··· Input rows ···

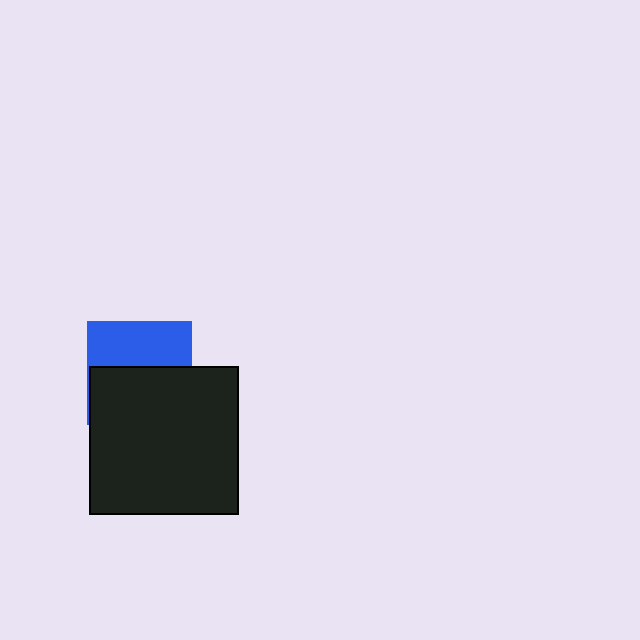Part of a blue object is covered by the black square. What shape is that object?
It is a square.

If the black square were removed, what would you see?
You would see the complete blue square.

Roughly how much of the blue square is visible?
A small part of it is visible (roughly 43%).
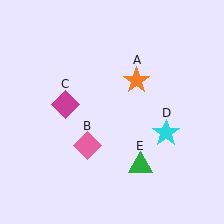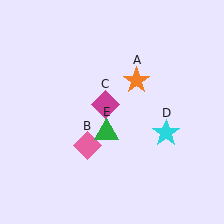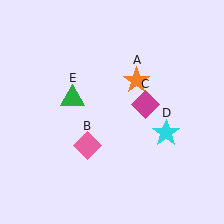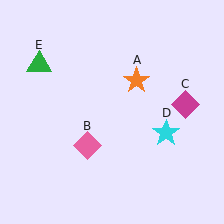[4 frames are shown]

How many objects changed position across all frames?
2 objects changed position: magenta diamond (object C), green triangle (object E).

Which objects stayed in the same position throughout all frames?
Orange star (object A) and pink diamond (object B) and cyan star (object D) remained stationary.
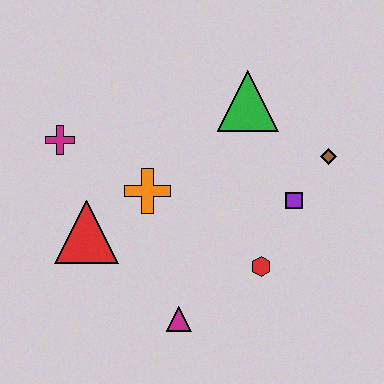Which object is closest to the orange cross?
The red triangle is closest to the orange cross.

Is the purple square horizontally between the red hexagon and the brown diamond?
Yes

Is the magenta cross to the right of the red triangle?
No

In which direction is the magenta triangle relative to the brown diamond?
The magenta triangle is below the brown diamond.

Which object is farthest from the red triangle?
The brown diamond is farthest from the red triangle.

···
··· Input rows ···

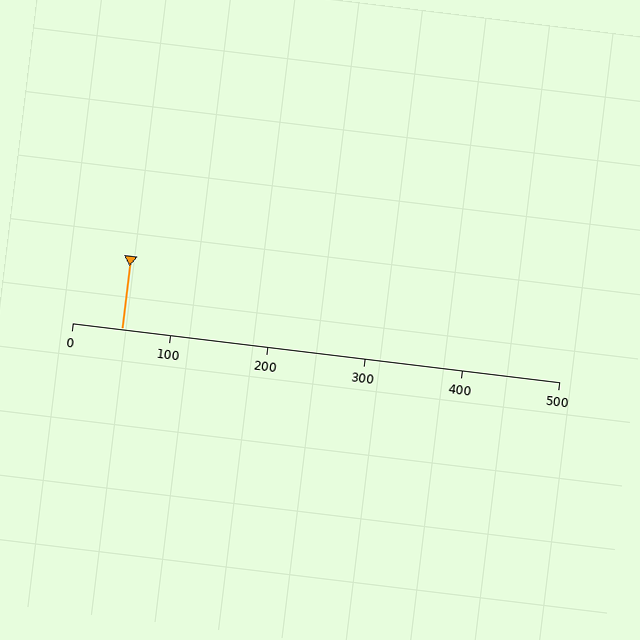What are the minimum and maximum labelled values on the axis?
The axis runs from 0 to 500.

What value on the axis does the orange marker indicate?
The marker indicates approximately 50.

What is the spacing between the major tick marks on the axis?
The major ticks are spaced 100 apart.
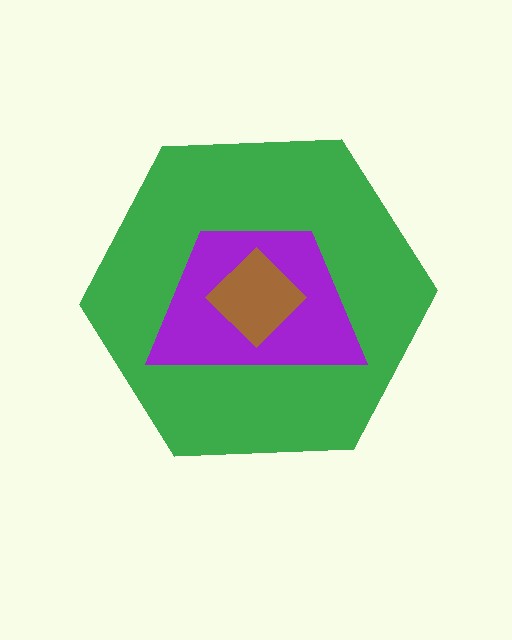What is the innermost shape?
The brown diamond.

···
··· Input rows ···

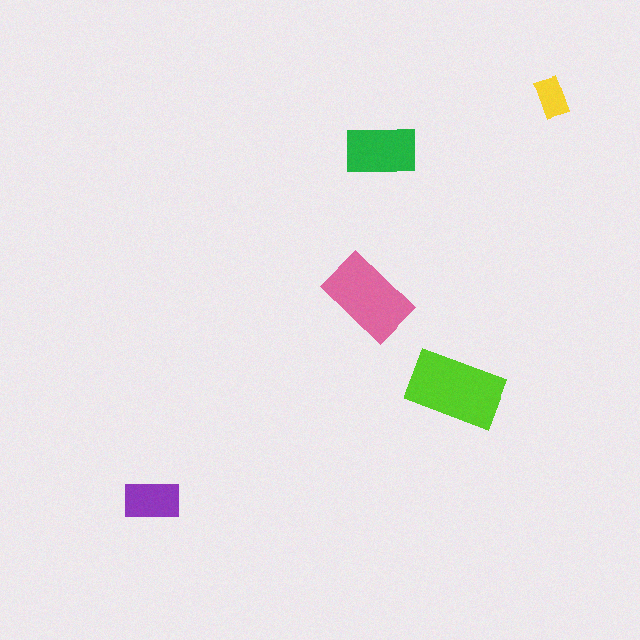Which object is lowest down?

···

#### [Problem requirements]
Exclude any pictures, and restate word for word the lines from the one containing "Part of a blue" through the one containing "[4 frames are shown]", both included.

#### [Task output]
Part of a blue object is covered by the black square. What shape is that object?
It is a square.

If the black square were removed, what would you see?
You would see the complete blue square.

Roughly how much of the blue square is visible?
A small part of it is visible (roughly 43%).
[4 frames are shown]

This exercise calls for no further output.